**Stored data**
※
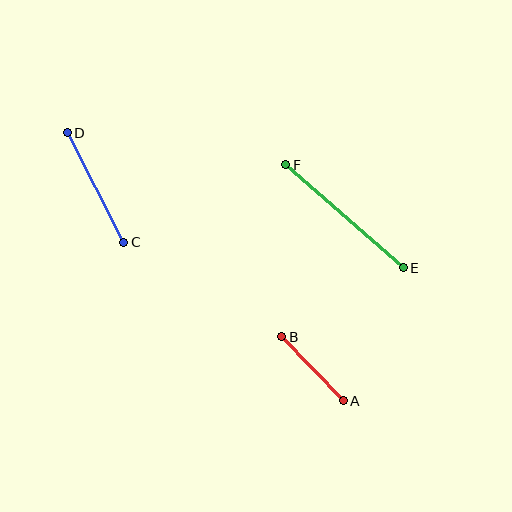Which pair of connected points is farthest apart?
Points E and F are farthest apart.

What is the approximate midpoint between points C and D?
The midpoint is at approximately (95, 187) pixels.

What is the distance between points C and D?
The distance is approximately 123 pixels.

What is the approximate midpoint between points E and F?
The midpoint is at approximately (345, 216) pixels.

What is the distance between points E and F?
The distance is approximately 157 pixels.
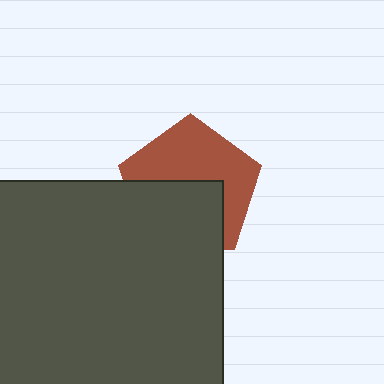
※
The expected output is every entry, retyped exactly, with all pictures removed.

**Output**
Which pair of connected points is farthest apart?
Points E and F are farthest apart.

What is the approximate midpoint between points C and D?
The midpoint is at approximately (95, 187) pixels.

What is the distance between points C and D?
The distance is approximately 123 pixels.

What is the approximate midpoint between points E and F?
The midpoint is at approximately (345, 216) pixels.

What is the distance between points E and F?
The distance is approximately 157 pixels.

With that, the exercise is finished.